[Generated figure question entries]
•••••

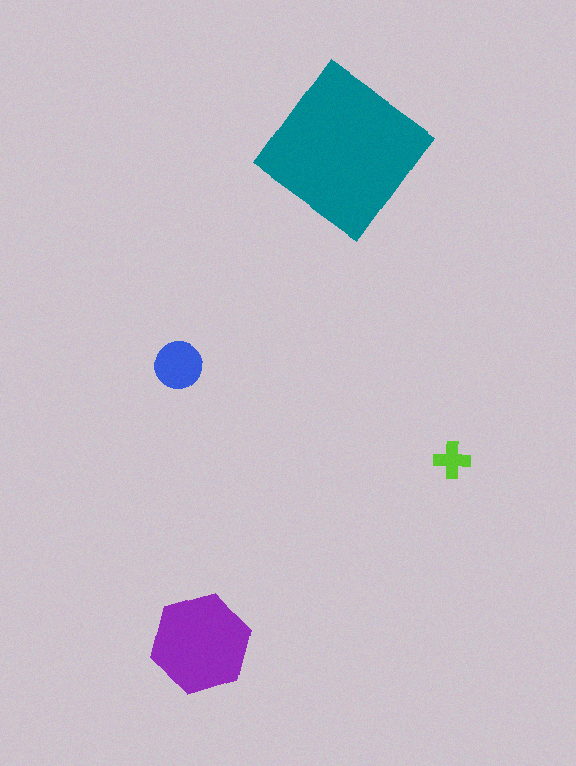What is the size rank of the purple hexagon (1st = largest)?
2nd.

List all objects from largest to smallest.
The teal diamond, the purple hexagon, the blue circle, the lime cross.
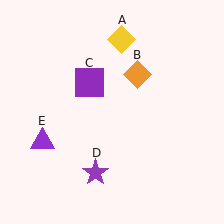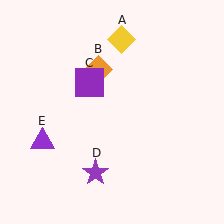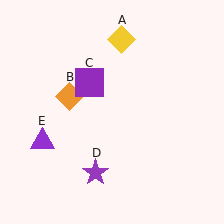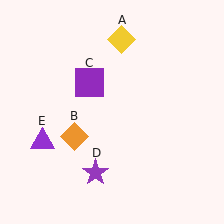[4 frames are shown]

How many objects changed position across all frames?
1 object changed position: orange diamond (object B).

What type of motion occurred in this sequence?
The orange diamond (object B) rotated counterclockwise around the center of the scene.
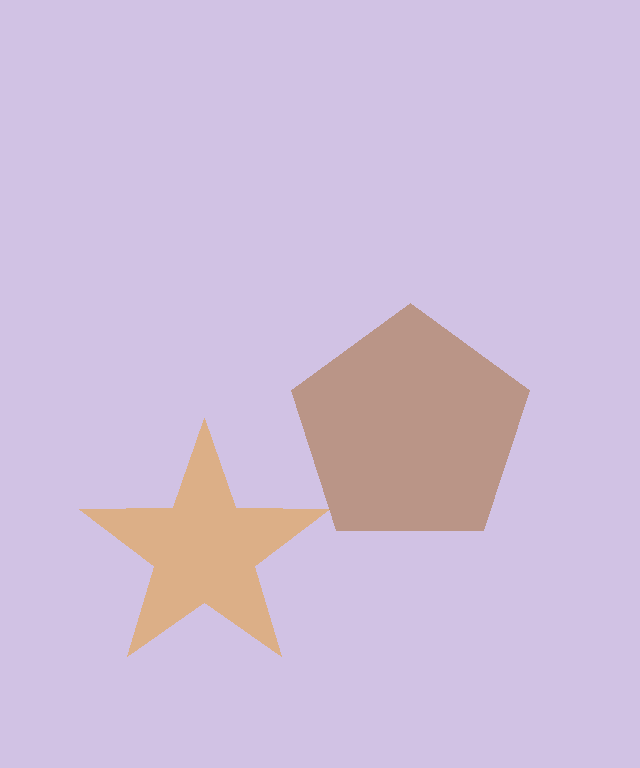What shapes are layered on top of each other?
The layered shapes are: an orange star, a brown pentagon.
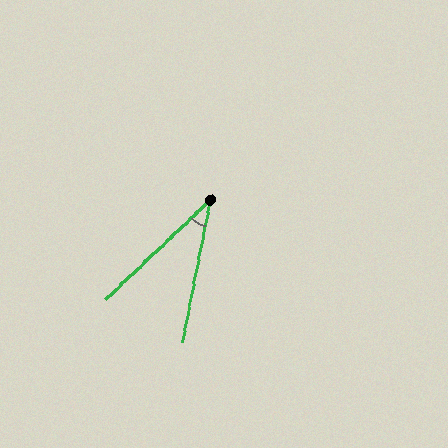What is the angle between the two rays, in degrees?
Approximately 35 degrees.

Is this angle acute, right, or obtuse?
It is acute.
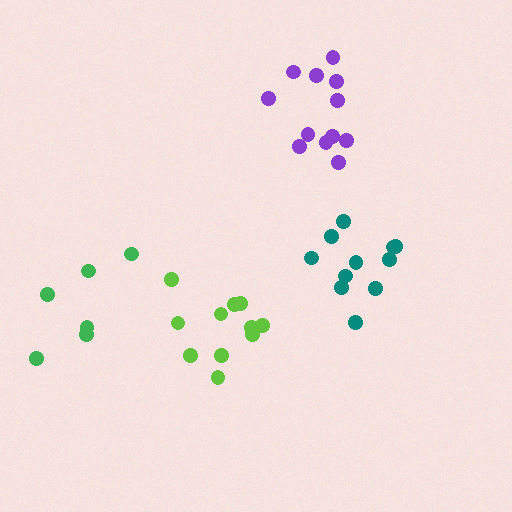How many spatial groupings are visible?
There are 4 spatial groupings.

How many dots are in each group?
Group 1: 12 dots, Group 2: 11 dots, Group 3: 11 dots, Group 4: 6 dots (40 total).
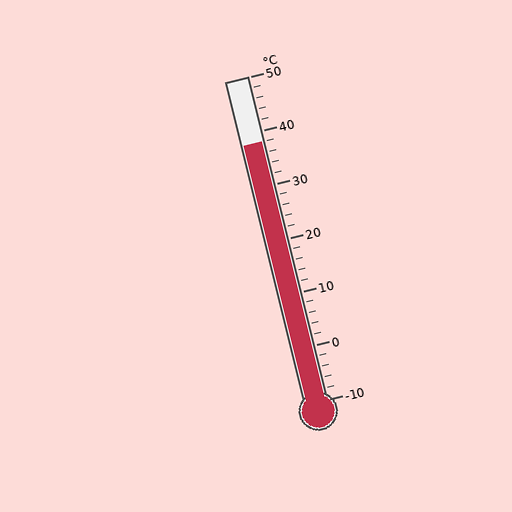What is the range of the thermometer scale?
The thermometer scale ranges from -10°C to 50°C.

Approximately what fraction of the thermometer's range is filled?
The thermometer is filled to approximately 80% of its range.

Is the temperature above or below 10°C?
The temperature is above 10°C.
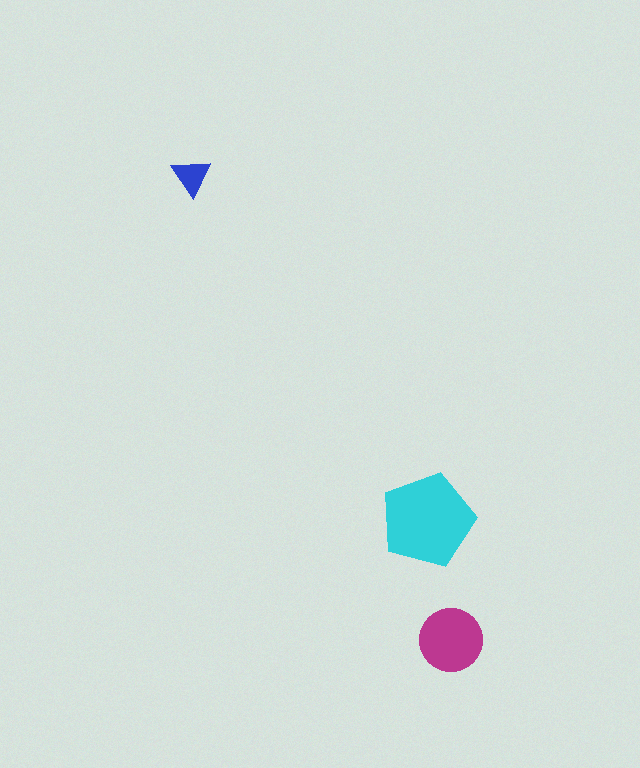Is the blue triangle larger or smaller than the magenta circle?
Smaller.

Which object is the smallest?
The blue triangle.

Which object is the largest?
The cyan pentagon.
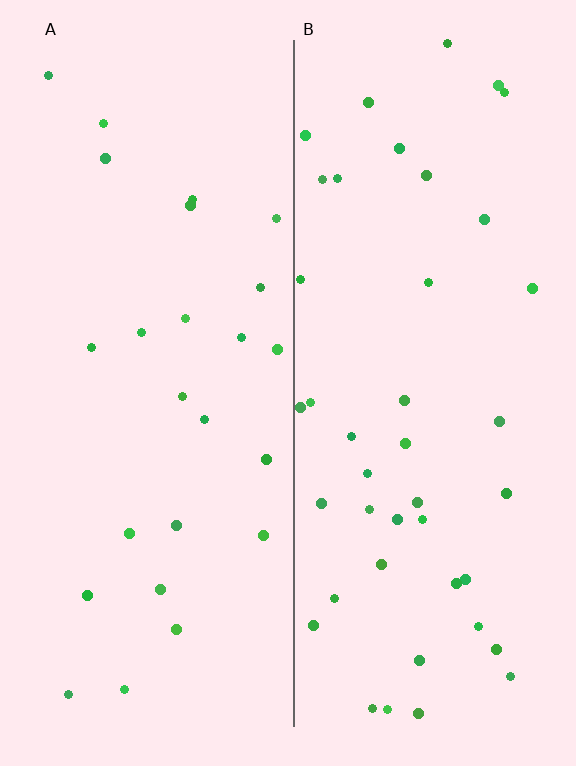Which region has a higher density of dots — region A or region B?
B (the right).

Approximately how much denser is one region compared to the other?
Approximately 1.7× — region B over region A.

•••••

What this task involves ->
Pictures are excluded; copy all other data exactly as shown.

Task answer ->
What is the size rank of the purple hexagon (1st = largest)?
2nd.

List all objects from largest to smallest.
The teal diamond, the purple hexagon, the blue circle, the lime cross.
[4 frames are shown]

How many objects changed position across all frames?
1 object changed position: orange diamond (object B).

What type of motion occurred in this sequence?
The orange diamond (object B) rotated counterclockwise around the center of the scene.
What shapes are layered on top of each other?
The layered shapes are: an orange star, a brown pentagon.
What is the angle between the two rays, in degrees?
Approximately 35 degrees.

Is this angle acute, right, or obtuse?
It is acute.
How many spatial groupings are visible?
There are 4 spatial groupings.

How many dots are in each group?
Group 1: 12 dots, Group 2: 11 dots, Group 3: 11 dots, Group 4: 6 dots (40 total).
What is the range of the thermometer scale?
The thermometer scale ranges from -10°C to 50°C.

Approximately what fraction of the thermometer's range is filled?
The thermometer is filled to approximately 80% of its range.

Is the temperature above or below 10°C?
The temperature is above 10°C.
Is the blue triangle larger or smaller than the magenta circle?
Smaller.

Which object is the smallest?
The blue triangle.

Which object is the largest?
The cyan pentagon.
Which region has a higher density of dots — region A or region B?
B (the right).

Approximately how much denser is one region compared to the other?
Approximately 1.7× — region B over region A.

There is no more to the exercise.